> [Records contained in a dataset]
--

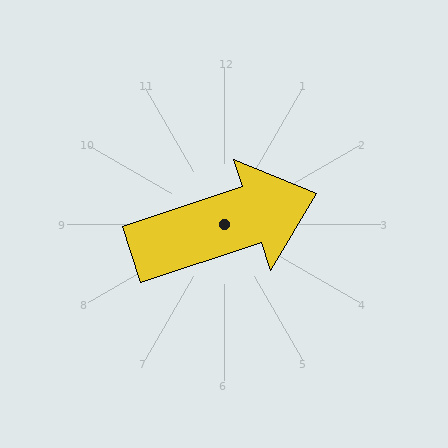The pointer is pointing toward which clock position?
Roughly 2 o'clock.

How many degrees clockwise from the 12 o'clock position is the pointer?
Approximately 72 degrees.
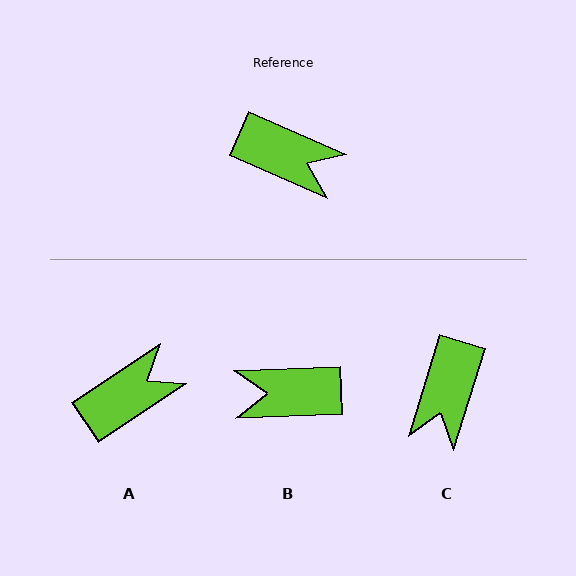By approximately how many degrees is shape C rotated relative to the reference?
Approximately 83 degrees clockwise.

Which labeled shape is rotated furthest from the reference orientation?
B, about 154 degrees away.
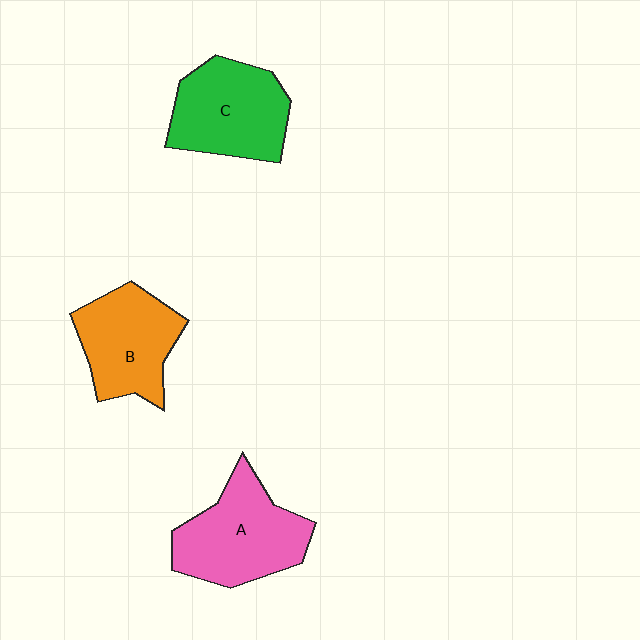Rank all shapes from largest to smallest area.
From largest to smallest: A (pink), C (green), B (orange).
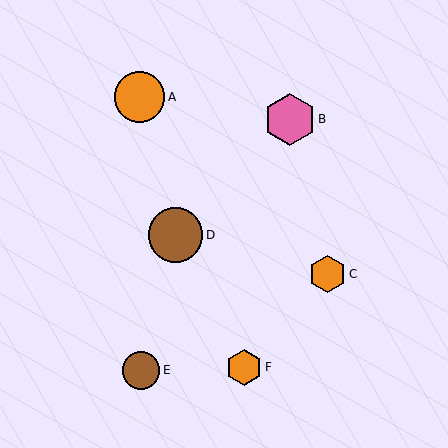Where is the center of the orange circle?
The center of the orange circle is at (139, 97).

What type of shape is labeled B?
Shape B is a pink hexagon.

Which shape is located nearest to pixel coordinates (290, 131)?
The pink hexagon (labeled B) at (290, 119) is nearest to that location.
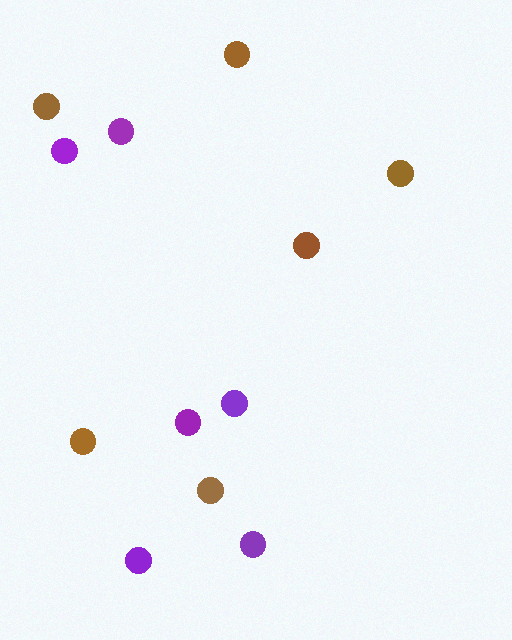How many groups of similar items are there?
There are 2 groups: one group of brown circles (6) and one group of purple circles (6).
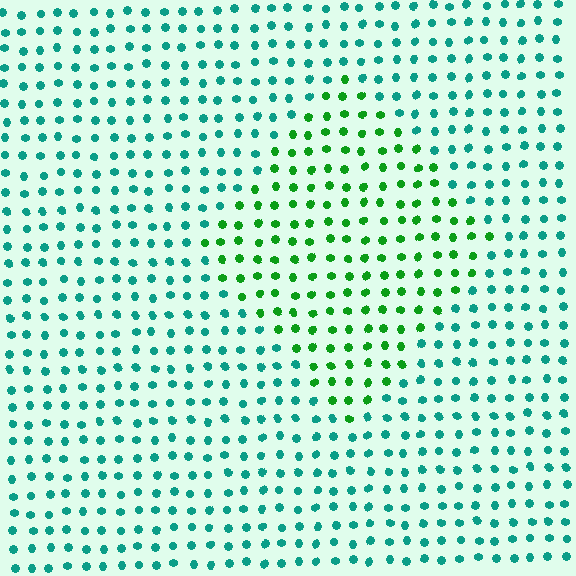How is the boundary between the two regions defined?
The boundary is defined purely by a slight shift in hue (about 46 degrees). Spacing, size, and orientation are identical on both sides.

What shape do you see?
I see a diamond.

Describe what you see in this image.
The image is filled with small teal elements in a uniform arrangement. A diamond-shaped region is visible where the elements are tinted to a slightly different hue, forming a subtle color boundary.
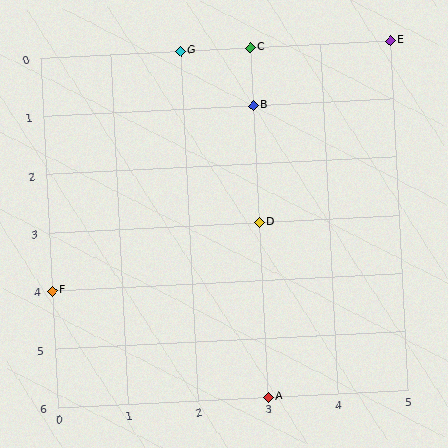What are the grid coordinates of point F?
Point F is at grid coordinates (0, 4).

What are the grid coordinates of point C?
Point C is at grid coordinates (3, 0).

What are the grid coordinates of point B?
Point B is at grid coordinates (3, 1).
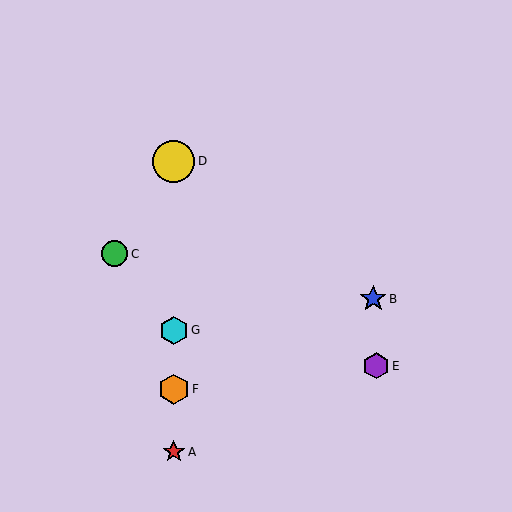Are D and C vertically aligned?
No, D is at x≈174 and C is at x≈115.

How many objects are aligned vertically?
4 objects (A, D, F, G) are aligned vertically.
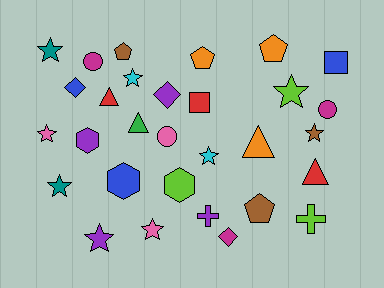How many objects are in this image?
There are 30 objects.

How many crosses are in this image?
There are 2 crosses.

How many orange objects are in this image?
There are 3 orange objects.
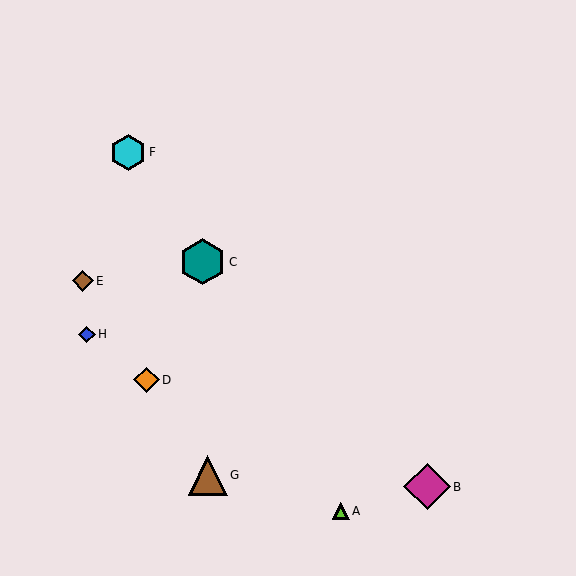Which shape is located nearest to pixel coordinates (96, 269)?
The brown diamond (labeled E) at (83, 281) is nearest to that location.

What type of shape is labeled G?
Shape G is a brown triangle.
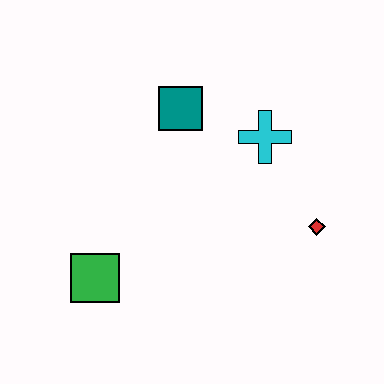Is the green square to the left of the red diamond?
Yes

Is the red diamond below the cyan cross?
Yes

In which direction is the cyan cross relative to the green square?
The cyan cross is to the right of the green square.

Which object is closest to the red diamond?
The cyan cross is closest to the red diamond.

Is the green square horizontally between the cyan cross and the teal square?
No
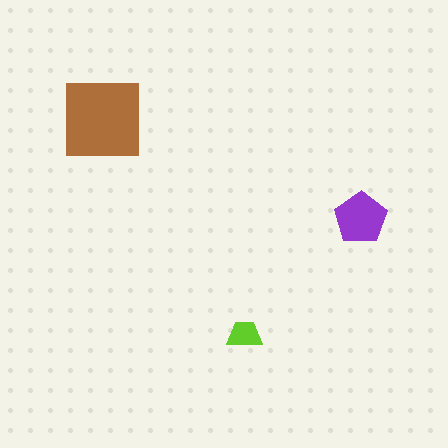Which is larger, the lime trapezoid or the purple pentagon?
The purple pentagon.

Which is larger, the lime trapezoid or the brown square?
The brown square.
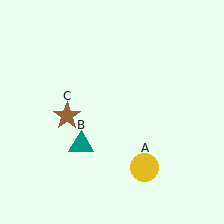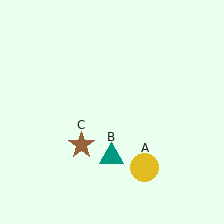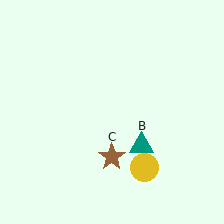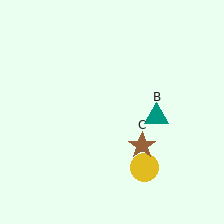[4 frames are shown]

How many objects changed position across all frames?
2 objects changed position: teal triangle (object B), brown star (object C).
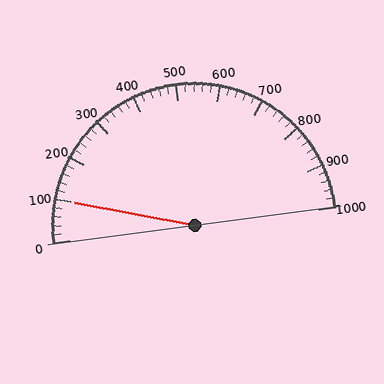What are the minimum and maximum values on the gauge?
The gauge ranges from 0 to 1000.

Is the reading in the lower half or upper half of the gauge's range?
The reading is in the lower half of the range (0 to 1000).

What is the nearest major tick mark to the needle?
The nearest major tick mark is 100.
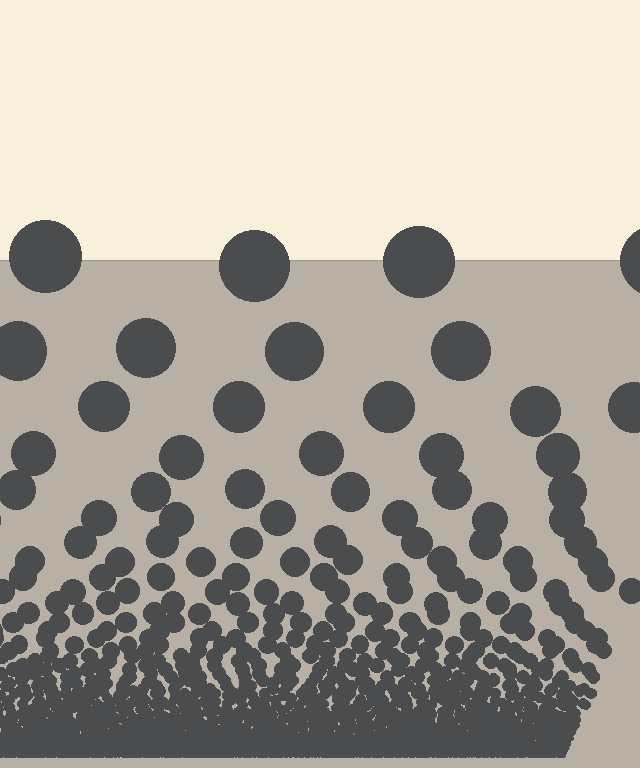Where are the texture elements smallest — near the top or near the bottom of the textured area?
Near the bottom.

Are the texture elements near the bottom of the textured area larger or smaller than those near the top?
Smaller. The gradient is inverted — elements near the bottom are smaller and denser.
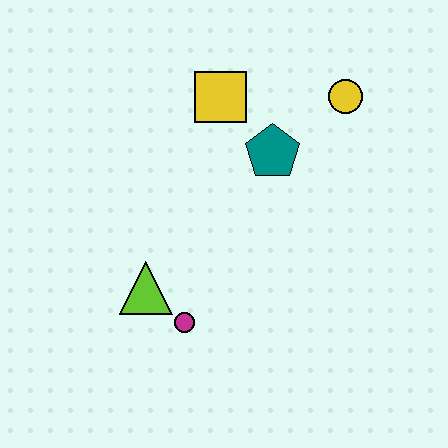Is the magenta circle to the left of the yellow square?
Yes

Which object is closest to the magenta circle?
The lime triangle is closest to the magenta circle.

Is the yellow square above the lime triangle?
Yes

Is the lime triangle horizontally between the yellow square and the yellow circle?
No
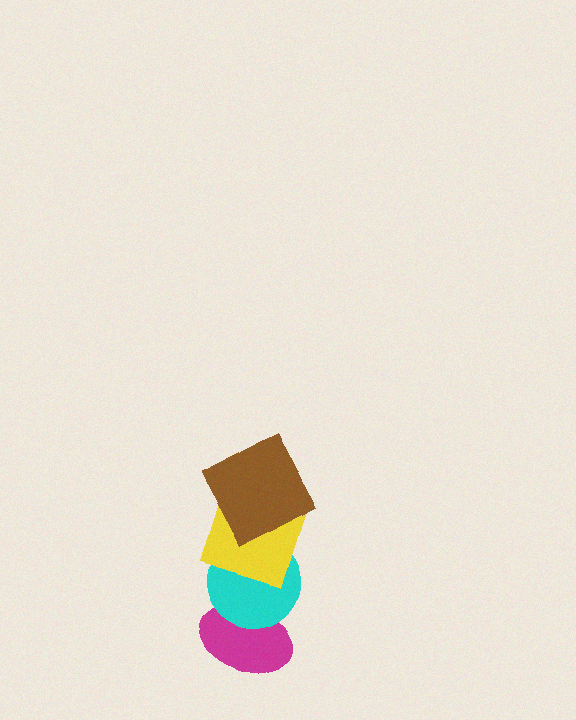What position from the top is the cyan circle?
The cyan circle is 3rd from the top.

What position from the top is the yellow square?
The yellow square is 2nd from the top.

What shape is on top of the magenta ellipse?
The cyan circle is on top of the magenta ellipse.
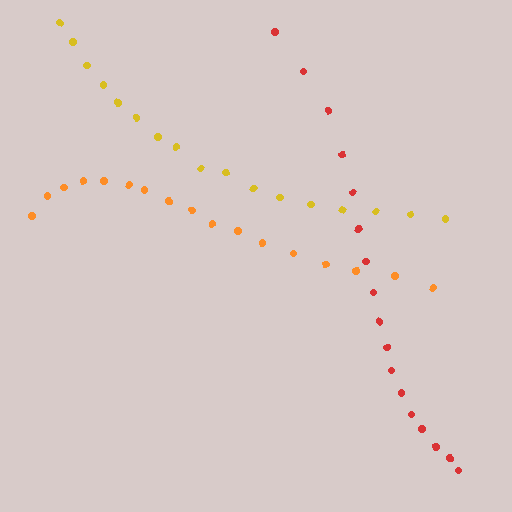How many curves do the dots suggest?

--

> [Exercise directions]
Repeat the entries exactly and keep the pictures out of the copy.

> [Output of the exercise]
The pointer is pointing toward which clock position?
Roughly 2 o'clock.

How many degrees clockwise from the 12 o'clock position is the pointer?
Approximately 72 degrees.
By approximately how many degrees is shape C rotated relative to the reference?
Approximately 83 degrees clockwise.

Which labeled shape is rotated furthest from the reference orientation?
B, about 154 degrees away.
Rank all shapes from largest to smallest area.
From largest to smallest: A (pink), C (green), B (orange).
Where is the center of the orange circle?
The center of the orange circle is at (139, 97).

What type of shape is labeled B?
Shape B is a pink hexagon.

Which shape is located nearest to pixel coordinates (290, 131)?
The pink hexagon (labeled B) at (290, 119) is nearest to that location.
How many groups of similar items are there?
There are 2 groups: one group of brown circles (6) and one group of purple circles (6).
How is the boundary between the two regions defined?
The boundary is defined purely by a slight shift in hue (about 46 degrees). Spacing, size, and orientation are identical on both sides.

What shape do you see?
I see a diamond.

Describe what you see in this image.
The image is filled with small teal elements in a uniform arrangement. A diamond-shaped region is visible where the elements are tinted to a slightly different hue, forming a subtle color boundary.
What are the grid coordinates of point F?
Point F is at grid coordinates (0, 4).

What are the grid coordinates of point C?
Point C is at grid coordinates (3, 0).

What are the grid coordinates of point B?
Point B is at grid coordinates (3, 1).
Are D and C vertically aligned?
No, D is at x≈174 and C is at x≈115.

How many objects are aligned vertically?
4 objects (A, D, F, G) are aligned vertically.
How many objects are in this image?
There are 30 objects.

How many crosses are in this image?
There are 2 crosses.

How many orange objects are in this image?
There are 3 orange objects.
Which shape is located nearest to pixel coordinates (96, 269)?
The brown diamond (labeled E) at (83, 281) is nearest to that location.

What type of shape is labeled G?
Shape G is a brown triangle.
Is the green square to the left of the red diamond?
Yes

Is the red diamond below the cyan cross?
Yes

In which direction is the cyan cross relative to the green square?
The cyan cross is to the right of the green square.

Which object is closest to the red diamond?
The cyan cross is closest to the red diamond.

Is the green square horizontally between the cyan cross and the teal square?
No
Which is larger, the lime trapezoid or the purple pentagon?
The purple pentagon.

Which is larger, the lime trapezoid or the brown square?
The brown square.
[4 frames are shown]

How many objects changed position across all frames?
2 objects changed position: teal triangle (object B), brown star (object C).
What are the minimum and maximum values on the gauge?
The gauge ranges from 0 to 1000.

Is the reading in the lower half or upper half of the gauge's range?
The reading is in the lower half of the range (0 to 1000).

What is the nearest major tick mark to the needle?
The nearest major tick mark is 100.
Where are the texture elements smallest — near the top or near the bottom of the textured area?
Near the bottom.

Are the texture elements near the bottom of the textured area larger or smaller than those near the top?
Smaller. The gradient is inverted — elements near the bottom are smaller and denser.
Is the magenta circle to the left of the yellow square?
Yes

Which object is closest to the magenta circle?
The lime triangle is closest to the magenta circle.

Is the yellow square above the lime triangle?
Yes

Is the lime triangle horizontally between the yellow square and the yellow circle?
No
What position from the top is the cyan circle?
The cyan circle is 3rd from the top.

What position from the top is the yellow square?
The yellow square is 2nd from the top.

What shape is on top of the magenta ellipse?
The cyan circle is on top of the magenta ellipse.
How many curves do the dots suggest?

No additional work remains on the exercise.